# The problem:
Quote verbatim everything from the line containing "Is the brown semicircle" down to the line containing "What are the grid coordinates of point B?", with both of those lines included and no others.

------ Records

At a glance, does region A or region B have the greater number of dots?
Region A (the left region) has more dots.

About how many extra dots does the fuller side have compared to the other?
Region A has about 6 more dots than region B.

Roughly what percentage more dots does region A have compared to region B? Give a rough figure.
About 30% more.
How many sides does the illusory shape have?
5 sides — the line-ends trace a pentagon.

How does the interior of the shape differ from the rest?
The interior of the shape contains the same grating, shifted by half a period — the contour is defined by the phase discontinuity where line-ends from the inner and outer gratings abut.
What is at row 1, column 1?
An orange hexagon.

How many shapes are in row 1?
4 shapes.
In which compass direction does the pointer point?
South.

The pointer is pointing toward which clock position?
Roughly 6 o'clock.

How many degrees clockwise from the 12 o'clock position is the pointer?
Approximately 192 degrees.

------------
------ Records

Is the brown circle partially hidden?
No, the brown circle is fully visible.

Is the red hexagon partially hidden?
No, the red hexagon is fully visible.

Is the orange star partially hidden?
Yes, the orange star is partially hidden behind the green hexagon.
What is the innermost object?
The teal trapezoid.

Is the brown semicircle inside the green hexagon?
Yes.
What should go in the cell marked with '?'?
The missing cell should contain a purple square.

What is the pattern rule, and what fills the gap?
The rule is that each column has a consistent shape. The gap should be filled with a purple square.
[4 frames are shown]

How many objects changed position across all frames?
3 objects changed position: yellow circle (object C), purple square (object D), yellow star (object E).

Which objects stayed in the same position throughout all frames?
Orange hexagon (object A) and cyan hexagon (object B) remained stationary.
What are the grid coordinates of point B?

------------

# Expected answer:
Is the brown semicircle inside the green hexagon?
Yes.
What should go in the cell marked with '?'?
The missing cell should contain a purple square.

What is the pattern rule, and what fills the gap?
The rule is that each column has a consistent shape. The gap should be filled with a purple square.
[4 frames are shown]

How many objects changed position across all frames?
3 objects changed position: yellow circle (object C), purple square (object D), yellow star (object E).

Which objects stayed in the same position throughout all frames?
Orange hexagon (object A) and cyan hexagon (object B) remained stationary.
What are the grid coordinates of point B?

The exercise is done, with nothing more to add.